▸ Exercise brief
Below this line is a listing that includes pictures. Copy exactly, and only, the lines from the one containing "Approximately what percentage" through the one containing "How many blue"; the pictures do not go in the copy.

▸ Entries
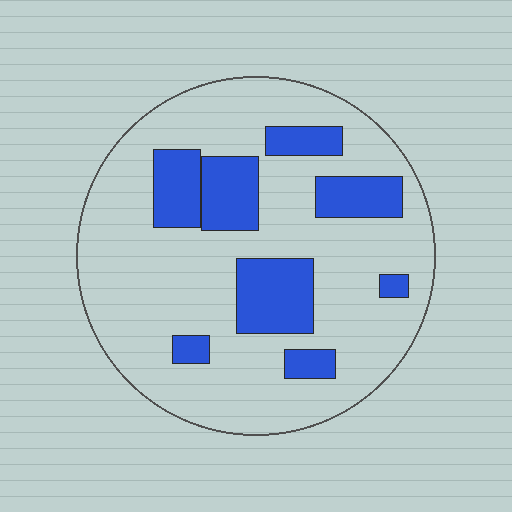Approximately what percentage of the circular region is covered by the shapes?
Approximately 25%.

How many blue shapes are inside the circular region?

---

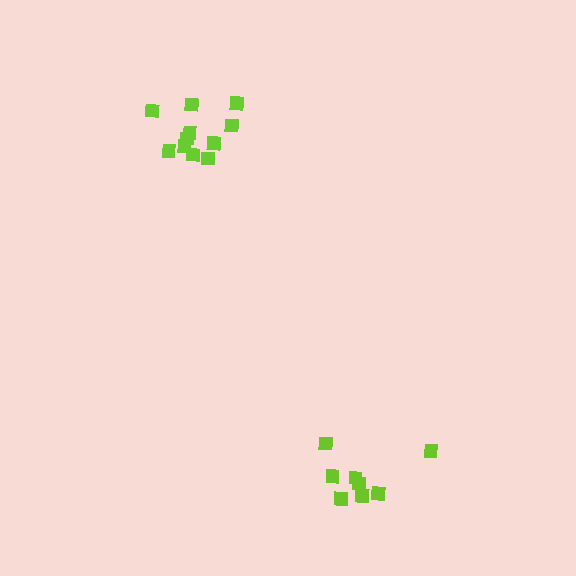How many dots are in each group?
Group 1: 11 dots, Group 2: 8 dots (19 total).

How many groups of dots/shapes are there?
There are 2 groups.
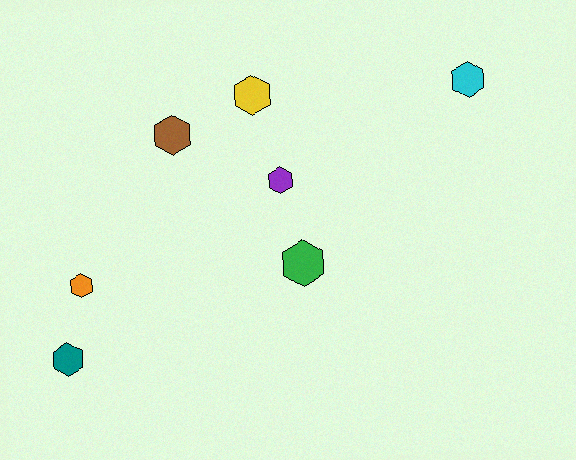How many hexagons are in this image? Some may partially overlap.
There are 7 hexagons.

* * *

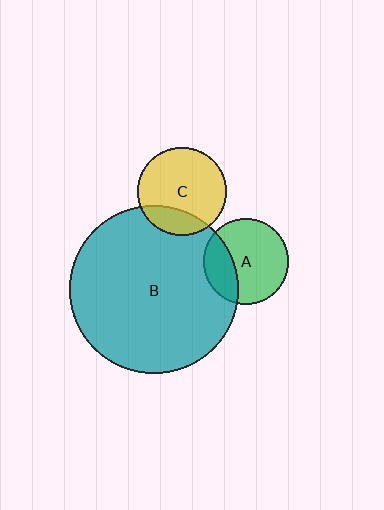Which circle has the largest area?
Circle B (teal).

▸ Result of the exercise
Approximately what percentage of the circular region is covered by the shapes?
Approximately 25%.

How many blue shapes are inside the circular region?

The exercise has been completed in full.